======== RECORDS

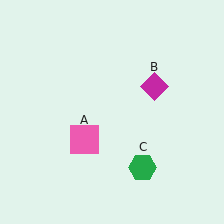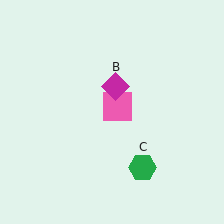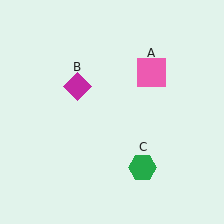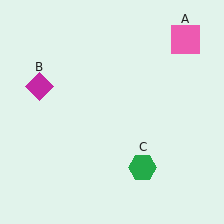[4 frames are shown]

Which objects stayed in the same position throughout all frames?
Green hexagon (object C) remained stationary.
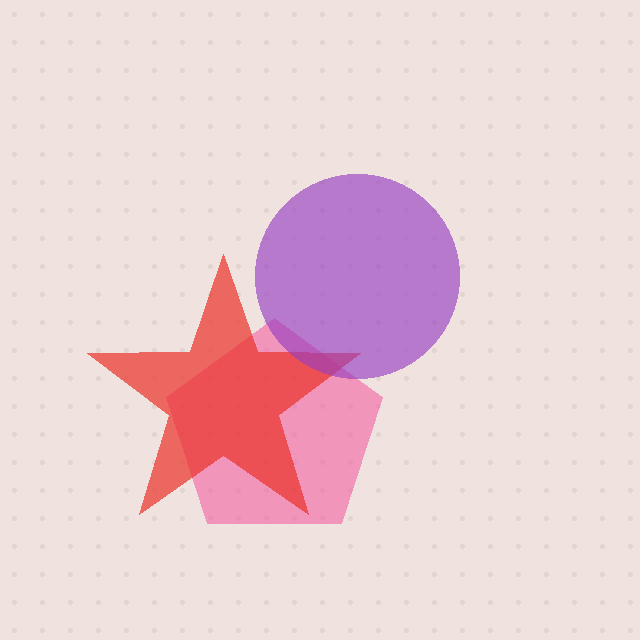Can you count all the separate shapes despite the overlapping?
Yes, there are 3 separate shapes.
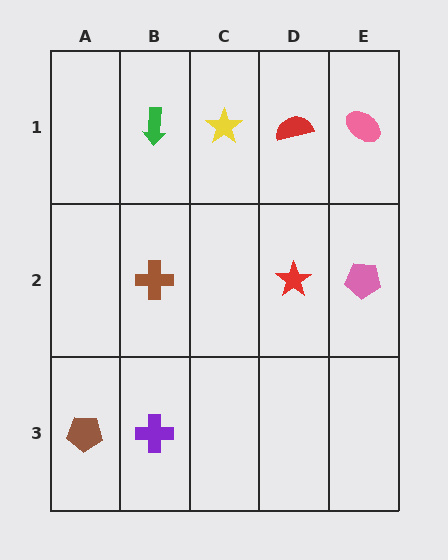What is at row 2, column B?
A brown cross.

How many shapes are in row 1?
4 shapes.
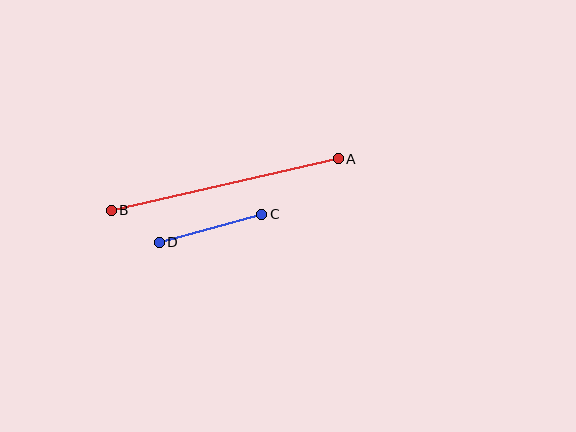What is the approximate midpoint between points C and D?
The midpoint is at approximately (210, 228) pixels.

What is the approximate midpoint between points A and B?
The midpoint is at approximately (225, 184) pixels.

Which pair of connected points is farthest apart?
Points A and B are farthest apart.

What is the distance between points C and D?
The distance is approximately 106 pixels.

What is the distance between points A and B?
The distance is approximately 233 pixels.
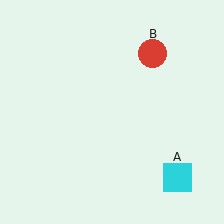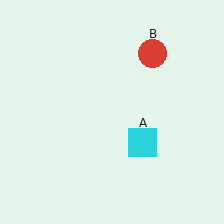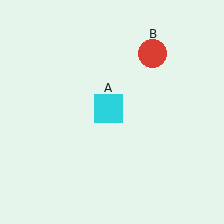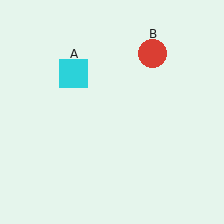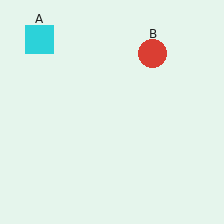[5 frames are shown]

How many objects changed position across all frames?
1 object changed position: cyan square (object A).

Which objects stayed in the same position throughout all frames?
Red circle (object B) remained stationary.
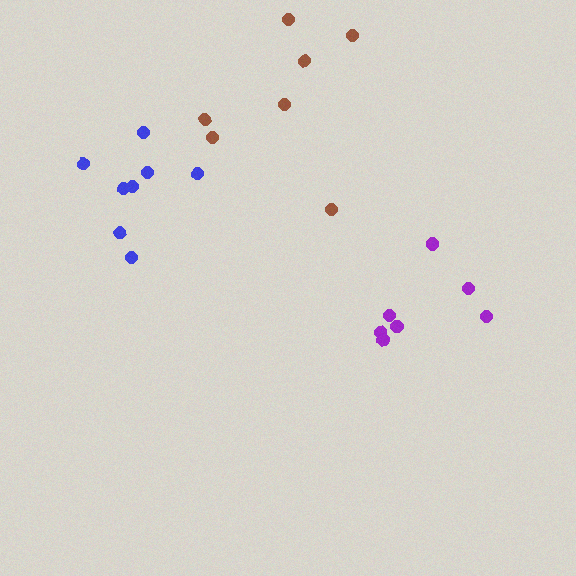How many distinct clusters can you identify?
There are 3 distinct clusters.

================

Transcribe the records above verbatim. Do not carry over any picture.

§ ANSWER TO THE EXERCISE:
[4 frames are shown]

Which objects stayed in the same position throughout all frames?
Green hexagon (object C) remained stationary.
Can you count all the separate shapes despite the overlapping?
Yes, there are 3 separate shapes.
What is at row 2, column B?
A brown cross.

How many shapes are in row 1?
4 shapes.
What is the approximate midpoint between points C and D?
The midpoint is at approximately (210, 228) pixels.

What is the approximate midpoint between points A and B?
The midpoint is at approximately (225, 184) pixels.

Which pair of connected points is farthest apart?
Points A and B are farthest apart.

What is the distance between points C and D?
The distance is approximately 106 pixels.

What is the distance between points A and B?
The distance is approximately 233 pixels.
[5 frames are shown]

How many objects changed position across all frames?
1 object changed position: cyan square (object A).

Which objects stayed in the same position throughout all frames?
Red circle (object B) remained stationary.
How many distinct clusters can you identify?
There are 3 distinct clusters.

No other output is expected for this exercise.